■ Input data

>> Begin

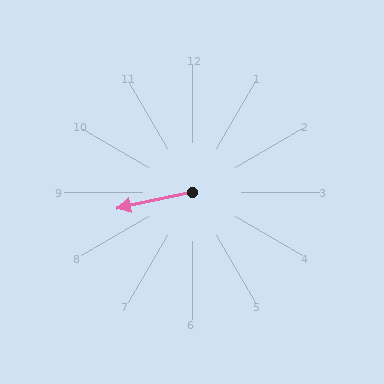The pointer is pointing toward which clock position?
Roughly 9 o'clock.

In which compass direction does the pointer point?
West.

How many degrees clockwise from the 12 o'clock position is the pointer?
Approximately 258 degrees.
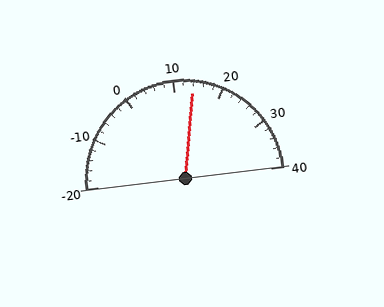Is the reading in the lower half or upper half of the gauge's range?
The reading is in the upper half of the range (-20 to 40).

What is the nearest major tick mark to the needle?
The nearest major tick mark is 10.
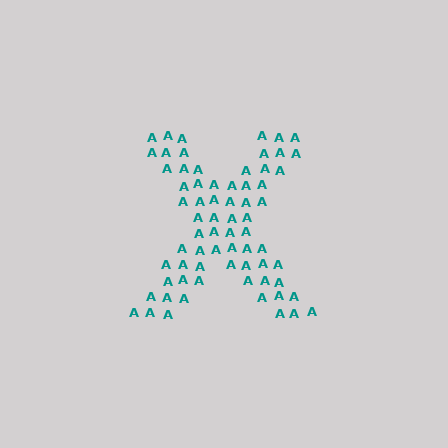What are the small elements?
The small elements are letter A's.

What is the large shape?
The large shape is the letter X.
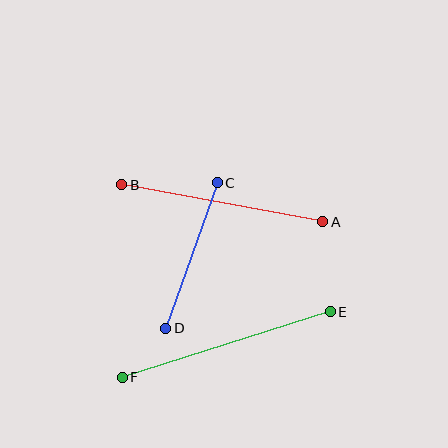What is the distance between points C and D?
The distance is approximately 154 pixels.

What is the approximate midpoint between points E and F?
The midpoint is at approximately (226, 345) pixels.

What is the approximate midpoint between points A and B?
The midpoint is at approximately (222, 203) pixels.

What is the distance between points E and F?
The distance is approximately 218 pixels.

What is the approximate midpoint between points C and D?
The midpoint is at approximately (191, 255) pixels.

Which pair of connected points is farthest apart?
Points E and F are farthest apart.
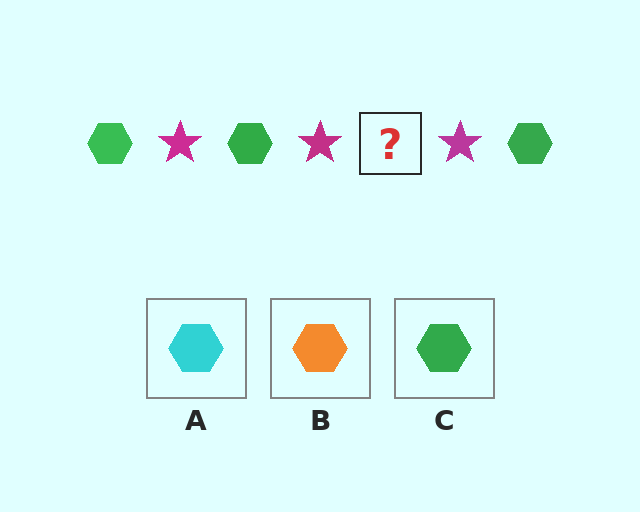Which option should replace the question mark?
Option C.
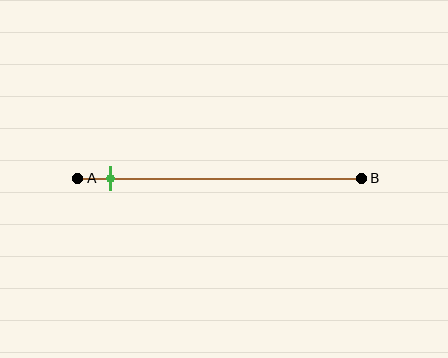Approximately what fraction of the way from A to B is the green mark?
The green mark is approximately 10% of the way from A to B.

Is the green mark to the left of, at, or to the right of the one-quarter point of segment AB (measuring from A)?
The green mark is to the left of the one-quarter point of segment AB.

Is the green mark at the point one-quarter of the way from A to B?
No, the mark is at about 10% from A, not at the 25% one-quarter point.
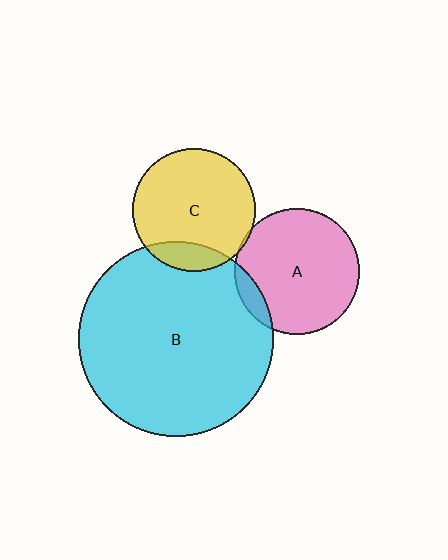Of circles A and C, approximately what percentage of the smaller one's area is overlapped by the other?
Approximately 5%.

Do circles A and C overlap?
Yes.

>> End

■ Exercise task
Pictures in the records above are left out; print everything else exactly as written.

■ Solved exercise
The pointer is pointing toward which clock position?
Roughly 9 o'clock.

In which compass direction does the pointer point?
West.

How many degrees clockwise from the 12 o'clock position is the pointer?
Approximately 258 degrees.
Is the reading in the lower half or upper half of the gauge's range?
The reading is in the upper half of the range (-20 to 40).

What is the nearest major tick mark to the needle?
The nearest major tick mark is 10.
What are the small elements?
The small elements are letter A's.

What is the large shape?
The large shape is the letter X.
What is the distance between points C and D?
The distance is approximately 154 pixels.

What is the approximate midpoint between points E and F?
The midpoint is at approximately (226, 345) pixels.

What is the approximate midpoint between points A and B?
The midpoint is at approximately (222, 203) pixels.

What is the distance between points E and F?
The distance is approximately 218 pixels.

What is the approximate midpoint between points C and D?
The midpoint is at approximately (191, 255) pixels.

Which pair of connected points is farthest apart?
Points E and F are farthest apart.
Which option should replace the question mark?
Option C.
Approximately what fraction of the way from A to B is the green mark?
The green mark is approximately 10% of the way from A to B.

Is the green mark to the left of, at, or to the right of the one-quarter point of segment AB (measuring from A)?
The green mark is to the left of the one-quarter point of segment AB.

Is the green mark at the point one-quarter of the way from A to B?
No, the mark is at about 10% from A, not at the 25% one-quarter point.
Of circles A and C, approximately what percentage of the smaller one's area is overlapped by the other?
Approximately 5%.

Do circles A and C overlap?
Yes.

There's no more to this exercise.